WHAT YOU HAVE TO DO:
Beneath this line are entries. Copy the range from the line with "What is at row 2, column A?" to the line with "[3 frames are shown]", ends included, exactly; leave pictures out.

::: RECORDS FOR THE TASK

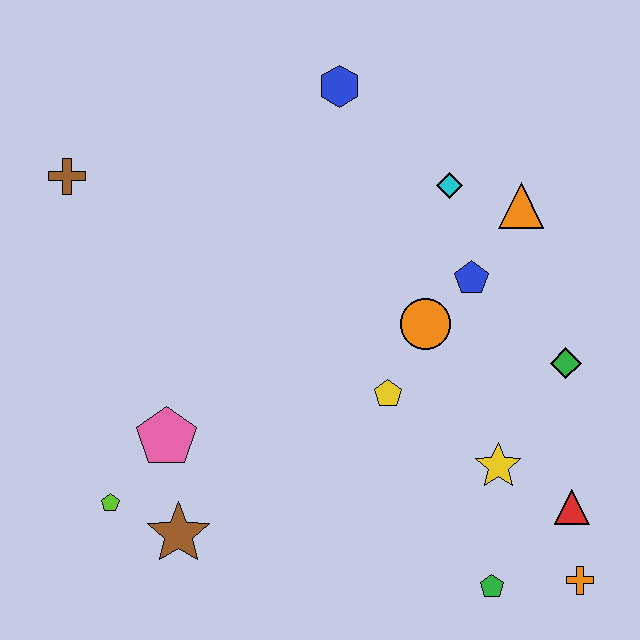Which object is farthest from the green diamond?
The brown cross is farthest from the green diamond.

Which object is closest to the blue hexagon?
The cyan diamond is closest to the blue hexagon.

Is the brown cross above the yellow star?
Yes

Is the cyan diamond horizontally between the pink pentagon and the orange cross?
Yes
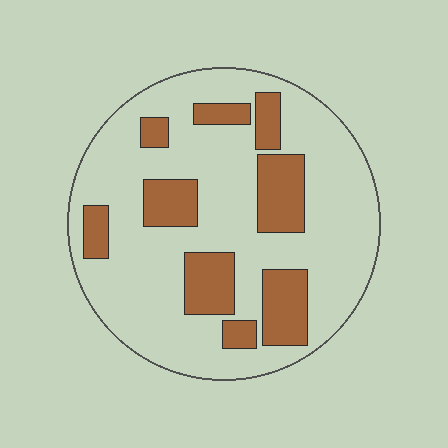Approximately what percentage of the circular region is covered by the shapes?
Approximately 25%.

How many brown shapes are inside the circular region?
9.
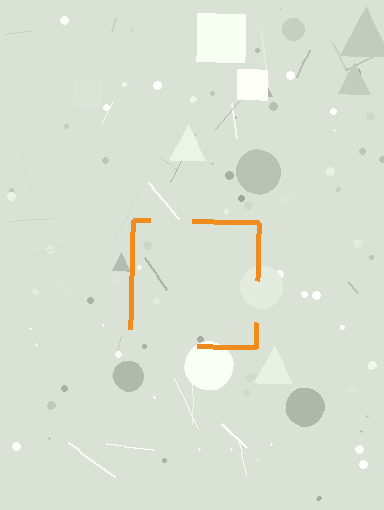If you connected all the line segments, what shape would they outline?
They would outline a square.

::::::
::: RECORDS FOR THE TASK

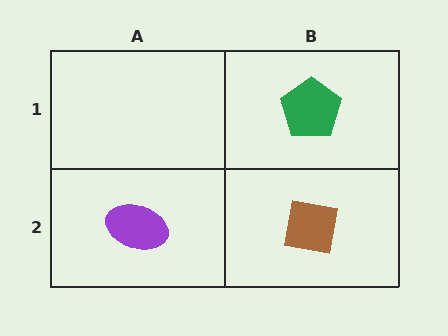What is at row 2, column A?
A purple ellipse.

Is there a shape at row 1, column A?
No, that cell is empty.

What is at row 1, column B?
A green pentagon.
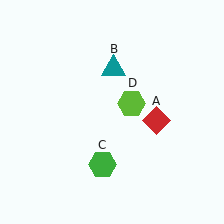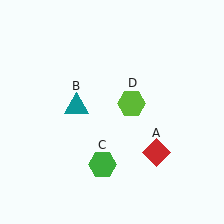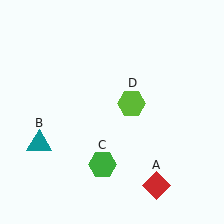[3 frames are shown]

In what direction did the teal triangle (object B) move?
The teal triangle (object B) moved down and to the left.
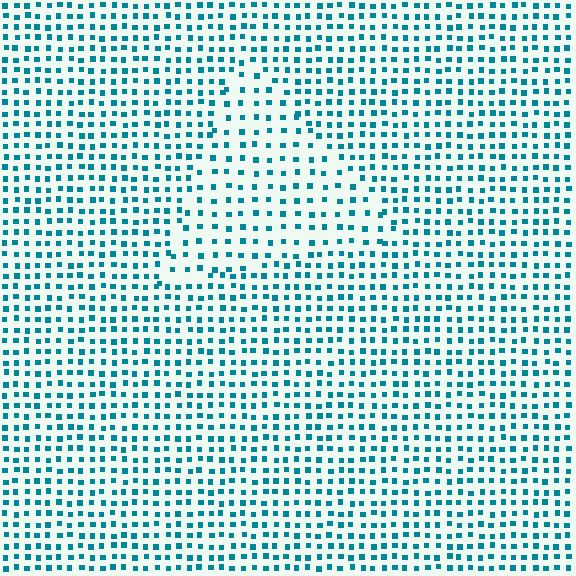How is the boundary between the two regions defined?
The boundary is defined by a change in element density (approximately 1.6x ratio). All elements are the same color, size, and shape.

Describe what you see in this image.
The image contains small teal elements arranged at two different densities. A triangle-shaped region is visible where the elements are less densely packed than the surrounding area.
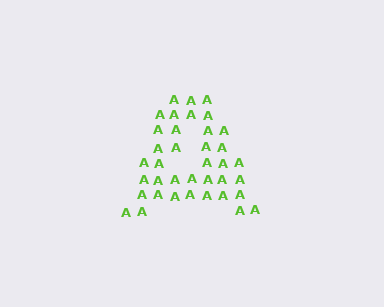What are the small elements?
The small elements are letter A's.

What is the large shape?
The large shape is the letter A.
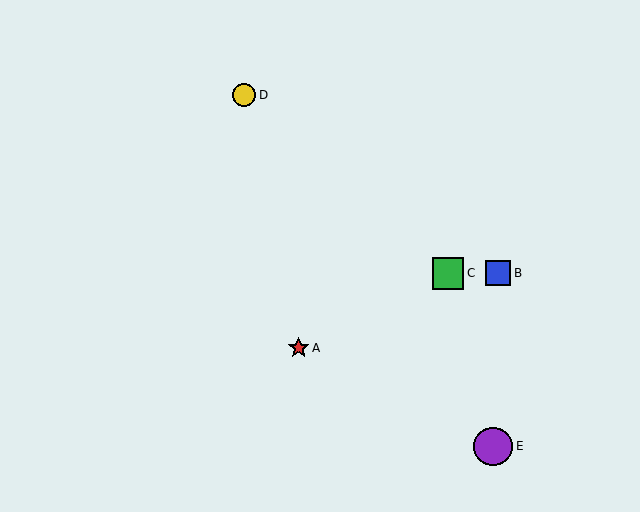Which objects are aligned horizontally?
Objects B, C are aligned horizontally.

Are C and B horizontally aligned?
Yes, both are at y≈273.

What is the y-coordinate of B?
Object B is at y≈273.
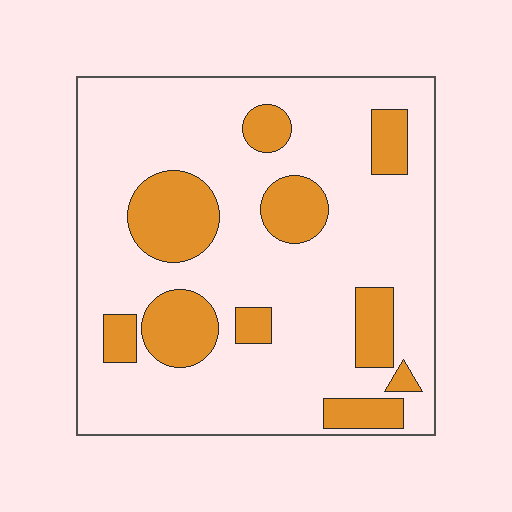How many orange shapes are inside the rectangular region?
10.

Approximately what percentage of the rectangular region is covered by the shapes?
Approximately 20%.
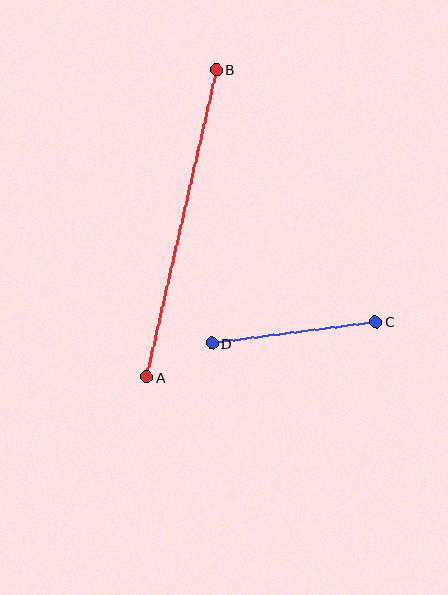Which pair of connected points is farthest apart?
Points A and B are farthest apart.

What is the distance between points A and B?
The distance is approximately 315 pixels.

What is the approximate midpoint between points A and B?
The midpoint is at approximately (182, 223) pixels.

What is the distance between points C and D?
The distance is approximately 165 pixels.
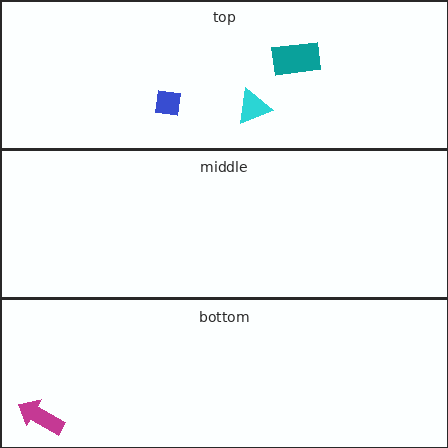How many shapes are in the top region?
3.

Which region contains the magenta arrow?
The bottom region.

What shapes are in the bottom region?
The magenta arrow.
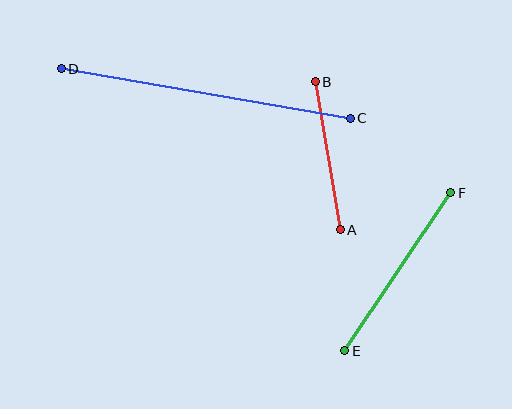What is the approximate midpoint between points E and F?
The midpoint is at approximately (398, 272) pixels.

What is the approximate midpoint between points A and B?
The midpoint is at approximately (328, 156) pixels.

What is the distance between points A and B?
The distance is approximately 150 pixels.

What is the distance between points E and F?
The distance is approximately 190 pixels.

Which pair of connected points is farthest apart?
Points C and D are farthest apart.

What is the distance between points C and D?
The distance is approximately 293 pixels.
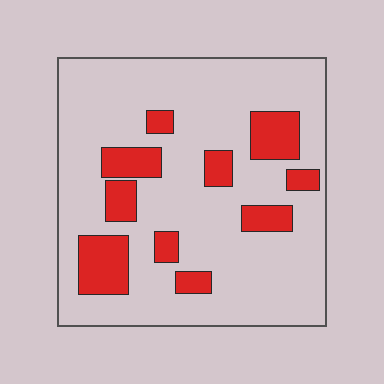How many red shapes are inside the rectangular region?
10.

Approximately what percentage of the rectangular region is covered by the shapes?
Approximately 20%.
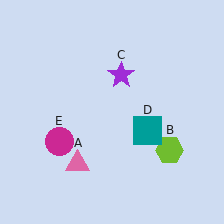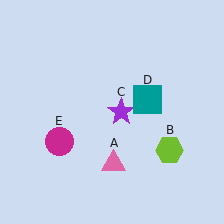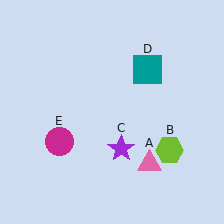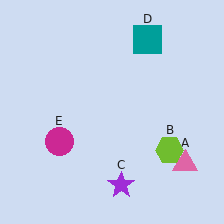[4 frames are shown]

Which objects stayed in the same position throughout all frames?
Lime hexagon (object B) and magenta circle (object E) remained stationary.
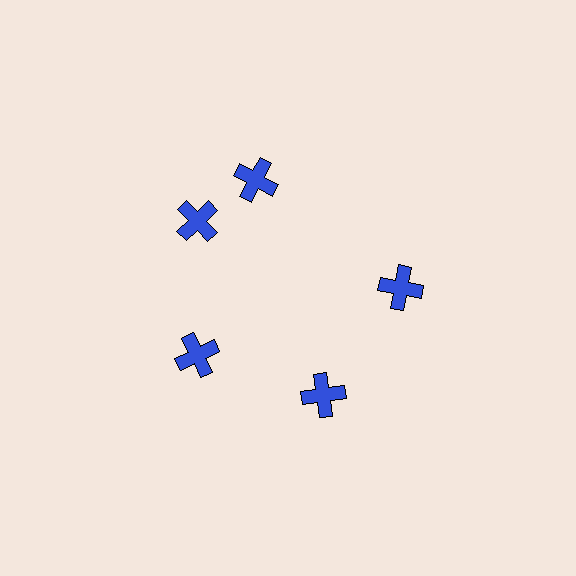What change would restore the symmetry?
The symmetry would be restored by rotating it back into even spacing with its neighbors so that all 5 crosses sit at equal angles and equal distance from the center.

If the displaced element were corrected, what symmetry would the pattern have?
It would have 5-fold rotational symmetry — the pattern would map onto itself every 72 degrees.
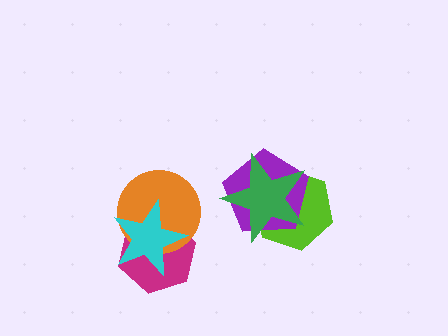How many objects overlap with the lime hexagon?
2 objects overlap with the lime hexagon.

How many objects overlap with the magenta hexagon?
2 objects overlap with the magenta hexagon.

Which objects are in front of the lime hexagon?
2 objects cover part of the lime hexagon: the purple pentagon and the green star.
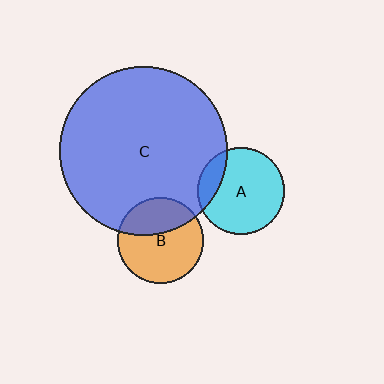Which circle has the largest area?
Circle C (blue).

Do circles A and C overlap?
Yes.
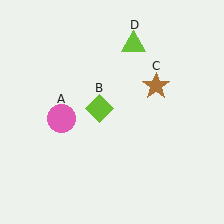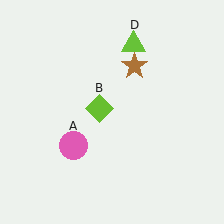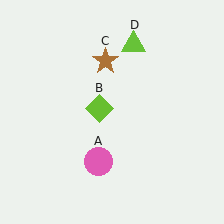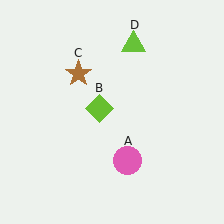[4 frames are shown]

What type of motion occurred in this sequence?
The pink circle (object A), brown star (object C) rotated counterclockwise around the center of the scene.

::::::

THE SOLUTION:
What is at row 2, column A?
A purple ellipse.

Is there a shape at row 1, column A?
No, that cell is empty.

What is at row 1, column B?
A green pentagon.
[3 frames are shown]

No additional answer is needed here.